• _Exercise description_
Below are some records; give them all again exactly, but not the pictures.

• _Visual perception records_
= = = =

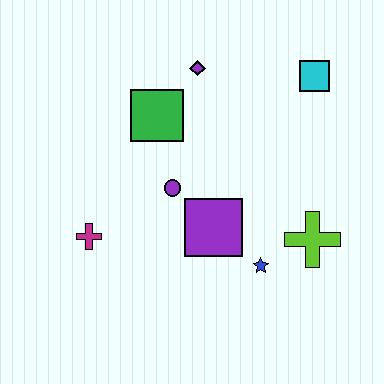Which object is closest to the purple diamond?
The green square is closest to the purple diamond.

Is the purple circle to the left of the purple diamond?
Yes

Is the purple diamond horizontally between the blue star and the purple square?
No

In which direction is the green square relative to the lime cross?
The green square is to the left of the lime cross.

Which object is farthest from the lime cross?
The magenta cross is farthest from the lime cross.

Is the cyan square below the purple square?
No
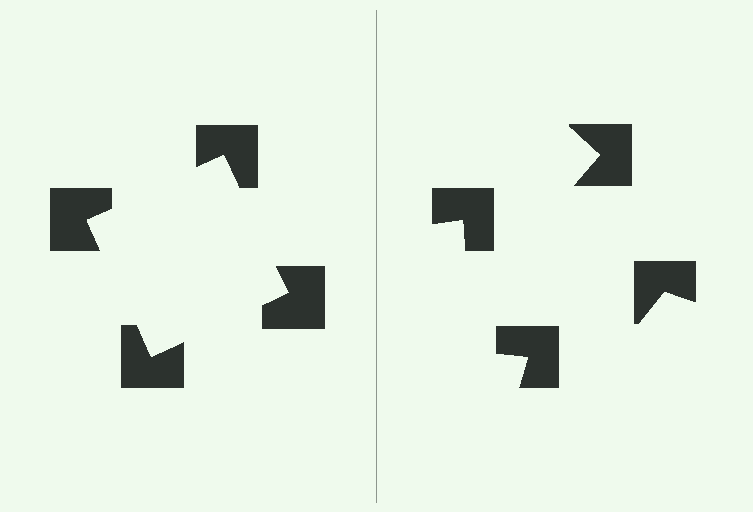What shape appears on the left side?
An illusory square.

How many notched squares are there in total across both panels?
8 — 4 on each side.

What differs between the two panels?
The notched squares are positioned identically on both sides; only the wedge orientations differ. On the left they align to a square; on the right they are misaligned.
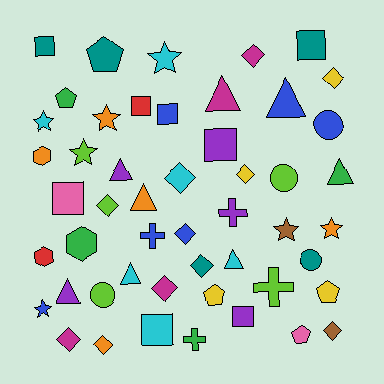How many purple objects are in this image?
There are 5 purple objects.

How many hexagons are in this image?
There are 3 hexagons.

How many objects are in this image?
There are 50 objects.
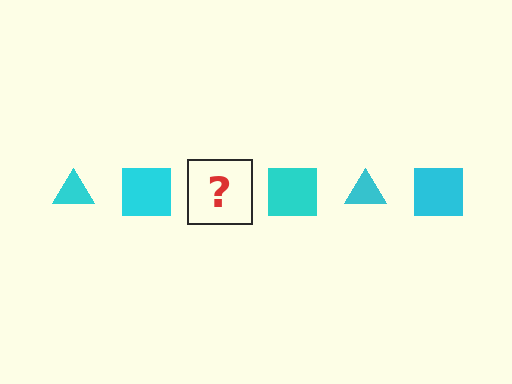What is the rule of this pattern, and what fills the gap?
The rule is that the pattern cycles through triangle, square shapes in cyan. The gap should be filled with a cyan triangle.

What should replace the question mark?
The question mark should be replaced with a cyan triangle.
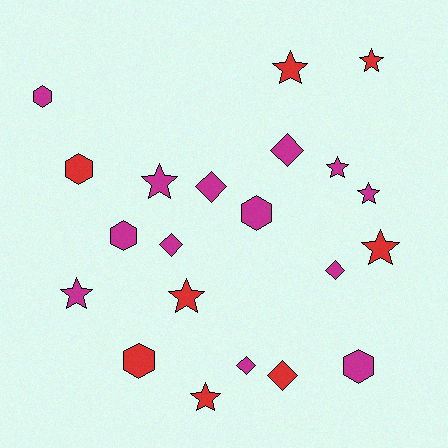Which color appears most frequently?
Magenta, with 13 objects.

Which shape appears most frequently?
Star, with 9 objects.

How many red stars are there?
There are 5 red stars.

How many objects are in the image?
There are 21 objects.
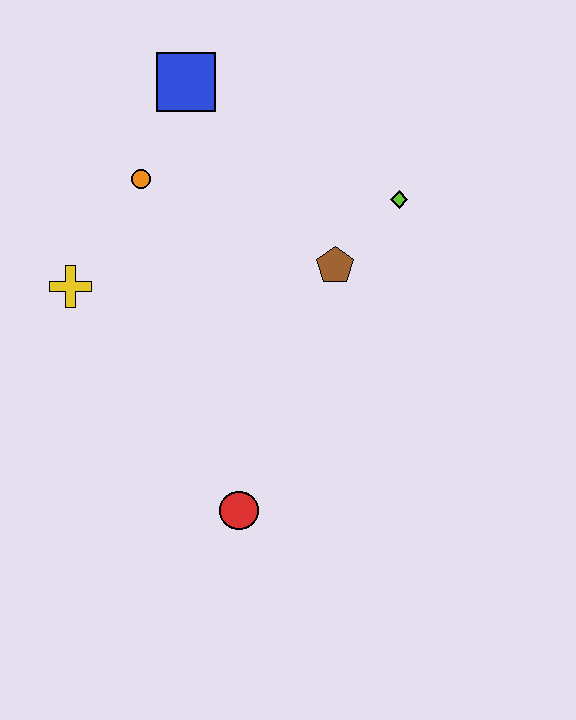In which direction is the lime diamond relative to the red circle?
The lime diamond is above the red circle.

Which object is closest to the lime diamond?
The brown pentagon is closest to the lime diamond.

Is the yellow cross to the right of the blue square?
No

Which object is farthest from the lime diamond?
The red circle is farthest from the lime diamond.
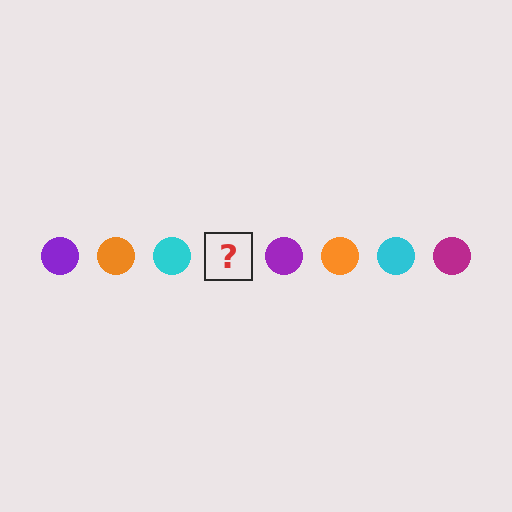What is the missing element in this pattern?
The missing element is a magenta circle.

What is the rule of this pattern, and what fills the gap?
The rule is that the pattern cycles through purple, orange, cyan, magenta circles. The gap should be filled with a magenta circle.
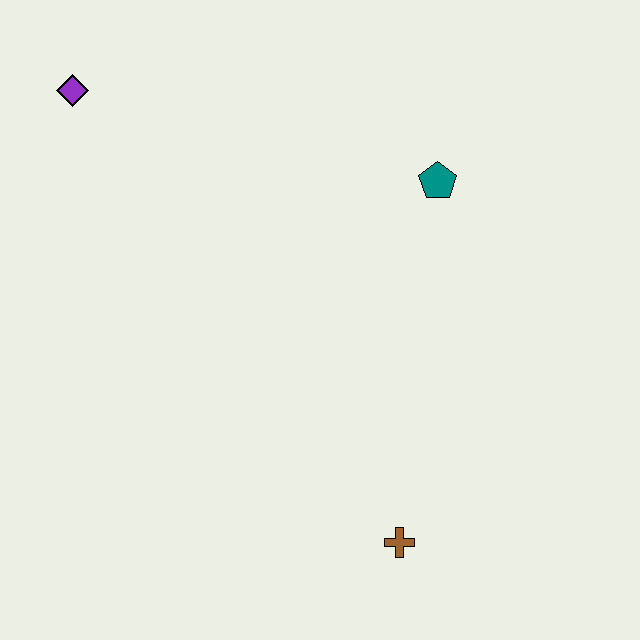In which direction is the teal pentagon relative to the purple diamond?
The teal pentagon is to the right of the purple diamond.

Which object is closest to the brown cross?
The teal pentagon is closest to the brown cross.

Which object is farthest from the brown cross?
The purple diamond is farthest from the brown cross.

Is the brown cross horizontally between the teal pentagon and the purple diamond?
Yes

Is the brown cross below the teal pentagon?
Yes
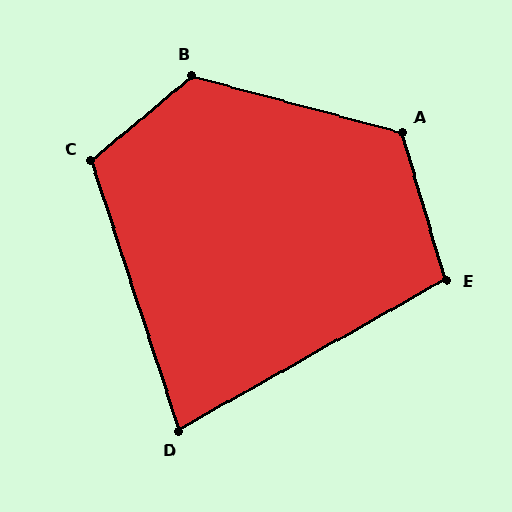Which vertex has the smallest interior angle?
D, at approximately 79 degrees.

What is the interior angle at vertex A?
Approximately 122 degrees (obtuse).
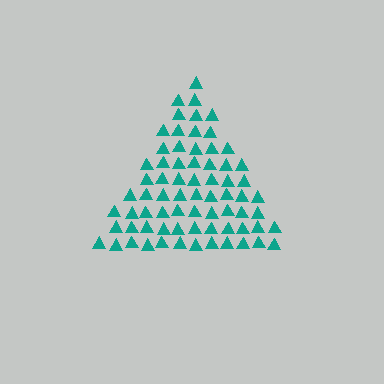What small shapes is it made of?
It is made of small triangles.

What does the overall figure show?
The overall figure shows a triangle.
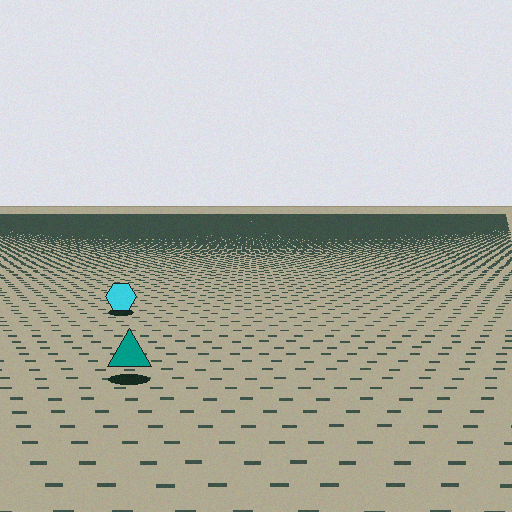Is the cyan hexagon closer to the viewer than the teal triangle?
No. The teal triangle is closer — you can tell from the texture gradient: the ground texture is coarser near it.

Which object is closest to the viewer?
The teal triangle is closest. The texture marks near it are larger and more spread out.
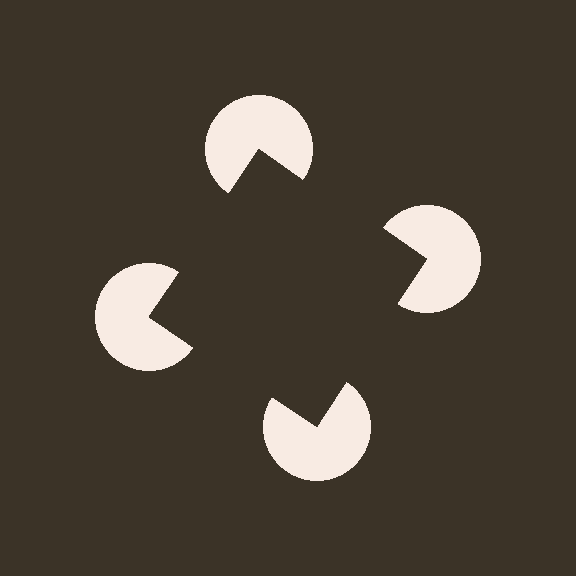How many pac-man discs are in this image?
There are 4 — one at each vertex of the illusory square.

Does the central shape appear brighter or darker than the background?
It typically appears slightly darker than the background, even though no actual brightness change is drawn.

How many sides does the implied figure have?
4 sides.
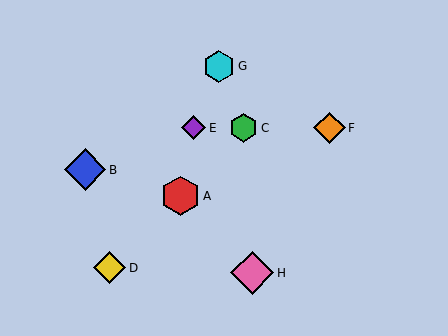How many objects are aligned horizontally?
3 objects (C, E, F) are aligned horizontally.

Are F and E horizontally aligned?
Yes, both are at y≈128.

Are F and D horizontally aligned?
No, F is at y≈128 and D is at y≈268.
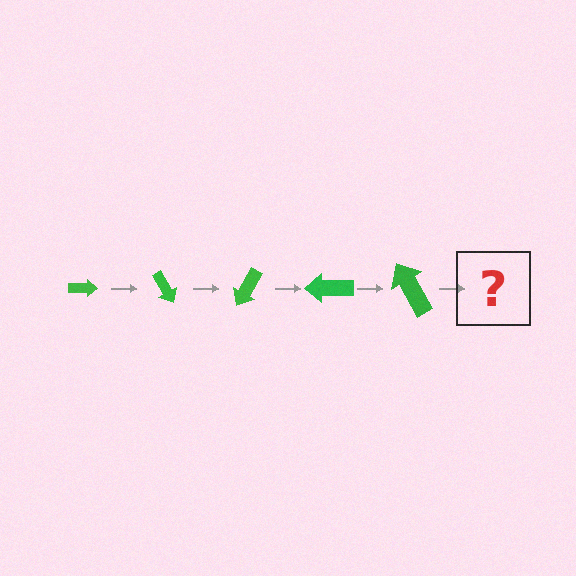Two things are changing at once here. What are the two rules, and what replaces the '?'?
The two rules are that the arrow grows larger each step and it rotates 60 degrees clockwise each step. The '?' should be an arrow, larger than the previous one and rotated 300 degrees clockwise from the start.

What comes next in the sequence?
The next element should be an arrow, larger than the previous one and rotated 300 degrees clockwise from the start.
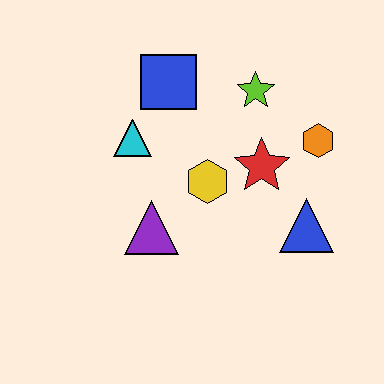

= = = =

• _Reply to the exercise_
Which object is closest to the purple diamond?
The green square is closest to the purple diamond.

Is the purple circle to the left of the purple diamond?
Yes

Is the purple diamond horizontally between the blue star and the purple square?
No

In which direction is the green square relative to the lime cross?
The green square is to the left of the lime cross.

Which object is farthest from the lime cross?
The magenta cross is farthest from the lime cross.

Is the cyan square below the purple square?
No
What shape appears on the left side?
An illusory square.

How many notched squares are there in total across both panels?
8 — 4 on each side.

What differs between the two panels?
The notched squares are positioned identically on both sides; only the wedge orientations differ. On the left they align to a square; on the right they are misaligned.
How many purple objects are in this image?
There are 5 purple objects.

How many hexagons are in this image?
There are 3 hexagons.

How many objects are in this image?
There are 50 objects.
What is the rule of this pattern, and what fills the gap?
The rule is that the pattern cycles through triangle, square shapes in cyan. The gap should be filled with a cyan triangle.

What should replace the question mark?
The question mark should be replaced with a cyan triangle.
Which color appears most frequently?
Magenta, with 13 objects.

Which shape appears most frequently?
Star, with 9 objects.

How many red stars are there?
There are 5 red stars.

How many objects are in the image?
There are 21 objects.
In which direction is the lime diamond relative to the red circle?
The lime diamond is above the red circle.

Which object is closest to the lime diamond?
The brown pentagon is closest to the lime diamond.

Is the yellow cross to the right of the blue square?
No

Which object is farthest from the lime diamond?
The red circle is farthest from the lime diamond.
What is the missing element in this pattern?
The missing element is a magenta circle.

What is the rule of this pattern, and what fills the gap?
The rule is that the pattern cycles through purple, orange, cyan, magenta circles. The gap should be filled with a magenta circle.
In which direction is the teal pentagon relative to the purple diamond?
The teal pentagon is to the right of the purple diamond.

Which object is closest to the brown cross?
The teal pentagon is closest to the brown cross.

Which object is farthest from the brown cross?
The purple diamond is farthest from the brown cross.

Is the brown cross horizontally between the teal pentagon and the purple diamond?
Yes

Is the brown cross below the teal pentagon?
Yes
Which vertex has the smallest interior angle?
D, at approximately 79 degrees.

What is the interior angle at vertex A?
Approximately 122 degrees (obtuse).
What small shapes is it made of?
It is made of small triangles.

What does the overall figure show?
The overall figure shows a triangle.
Is the cyan hexagon closer to the viewer than the teal triangle?
No. The teal triangle is closer — you can tell from the texture gradient: the ground texture is coarser near it.

Which object is closest to the viewer?
The teal triangle is closest. The texture marks near it are larger and more spread out.
How many pac-man discs are in this image?
There are 4 — one at each vertex of the illusory square.

Does the central shape appear brighter or darker than the background?
It typically appears slightly darker than the background, even though no actual brightness change is drawn.

How many sides does the implied figure have?
4 sides.
How many objects are aligned horizontally?
3 objects (C, E, F) are aligned horizontally.

Are F and E horizontally aligned?
Yes, both are at y≈128.

Are F and D horizontally aligned?
No, F is at y≈128 and D is at y≈268.
Two things are changing at once here. What are the two rules, and what replaces the '?'?
The two rules are that the arrow grows larger each step and it rotates 60 degrees clockwise each step. The '?' should be an arrow, larger than the previous one and rotated 300 degrees clockwise from the start.

What comes next in the sequence?
The next element should be an arrow, larger than the previous one and rotated 300 degrees clockwise from the start.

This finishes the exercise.